§ Problem requirements
Every line from the one holding "Which diamond is the smallest?" through the one holding "What position from the top is the lime" should be returned exactly, both included; the pictures should not.
-- start of Data lines --
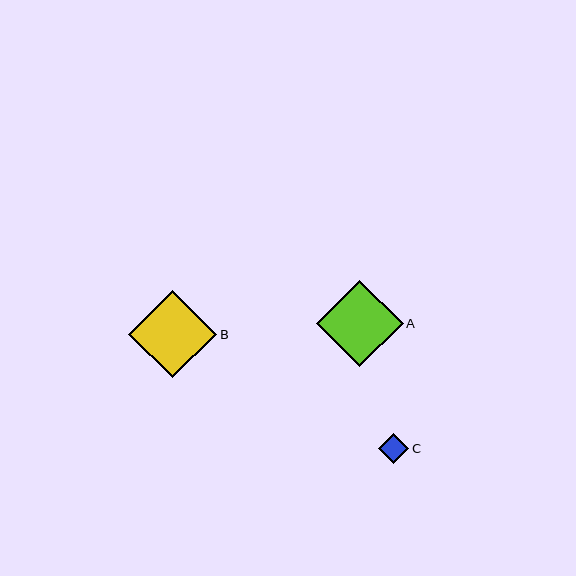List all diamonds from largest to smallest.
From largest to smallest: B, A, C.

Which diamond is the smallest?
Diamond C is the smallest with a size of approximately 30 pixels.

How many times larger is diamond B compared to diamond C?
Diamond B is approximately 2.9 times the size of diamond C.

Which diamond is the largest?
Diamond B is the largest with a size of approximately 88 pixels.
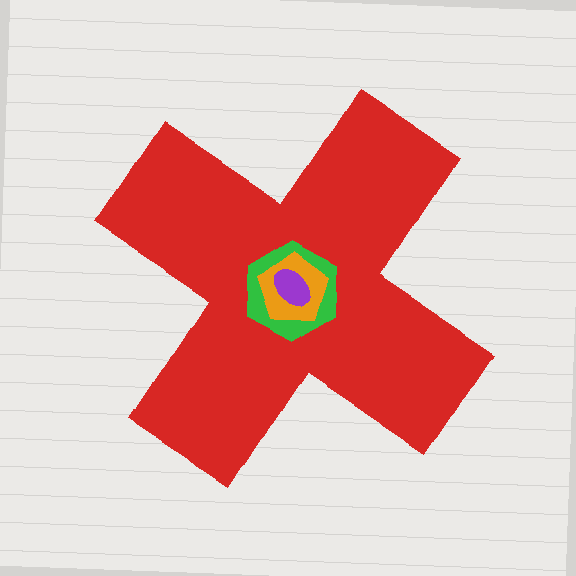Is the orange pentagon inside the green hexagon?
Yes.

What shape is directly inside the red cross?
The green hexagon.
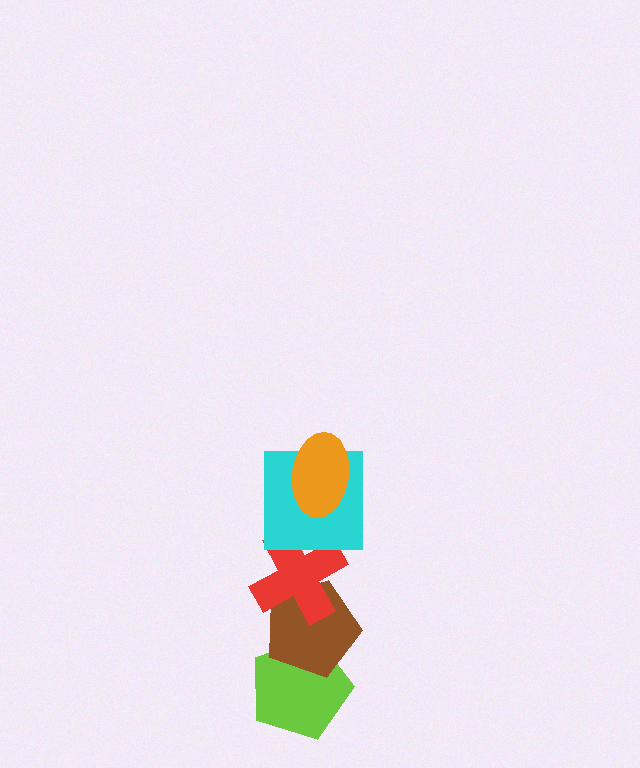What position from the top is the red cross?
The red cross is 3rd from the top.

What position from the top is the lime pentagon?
-- end of Data lines --
-- start of Data lines --
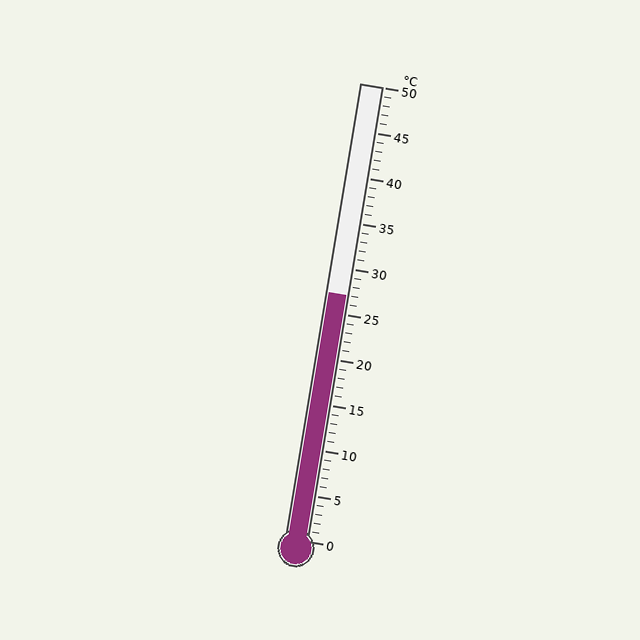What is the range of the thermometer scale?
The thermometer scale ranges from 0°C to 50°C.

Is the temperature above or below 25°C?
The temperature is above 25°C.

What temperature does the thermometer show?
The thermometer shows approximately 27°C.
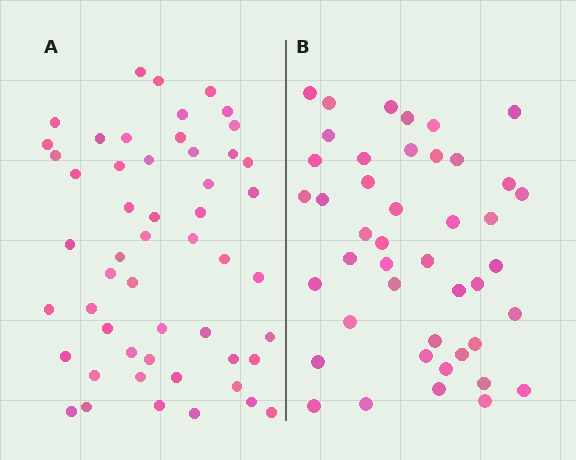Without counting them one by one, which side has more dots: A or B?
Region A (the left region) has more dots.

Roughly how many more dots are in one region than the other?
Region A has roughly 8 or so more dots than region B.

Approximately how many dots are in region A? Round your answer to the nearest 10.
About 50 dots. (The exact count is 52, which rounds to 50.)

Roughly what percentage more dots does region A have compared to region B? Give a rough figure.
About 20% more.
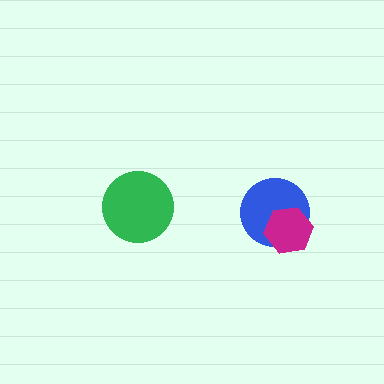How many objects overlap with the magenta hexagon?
-- end of Data lines --
§ Exercise answer
Which diamond is the smallest?
Diamond C is the smallest with a size of approximately 30 pixels.

How many times larger is diamond B compared to diamond C?
Diamond B is approximately 2.9 times the size of diamond C.

Which diamond is the largest?
Diamond B is the largest with a size of approximately 88 pixels.
Is the orange pentagon inside the green hexagon?
Yes.

What shape is directly inside the red cross?
The green hexagon.
What position from the top is the red cross?
The red cross is 3rd from the top.

What position from the top is the lime pentagon?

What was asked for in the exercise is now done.